Retype the records that come next, word for word.
★ ★ ★
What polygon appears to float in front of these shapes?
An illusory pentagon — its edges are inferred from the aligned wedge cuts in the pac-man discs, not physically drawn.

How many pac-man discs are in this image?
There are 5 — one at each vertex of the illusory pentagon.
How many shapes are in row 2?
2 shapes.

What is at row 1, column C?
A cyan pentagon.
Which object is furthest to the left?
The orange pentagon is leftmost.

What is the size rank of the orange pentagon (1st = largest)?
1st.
★ ★ ★
SOLUTION |
What polygon appears to float in front of these shapes?
An illusory pentagon — its edges are inferred from the aligned wedge cuts in the pac-man discs, not physically drawn.

How many pac-man discs are in this image?
There are 5 — one at each vertex of the illusory pentagon.
How many shapes are in row 2?
2 shapes.

What is at row 1, column C?
A cyan pentagon.
Which object is furthest to the left?
The orange pentagon is leftmost.

What is the size rank of the orange pentagon (1st = largest)?
1st.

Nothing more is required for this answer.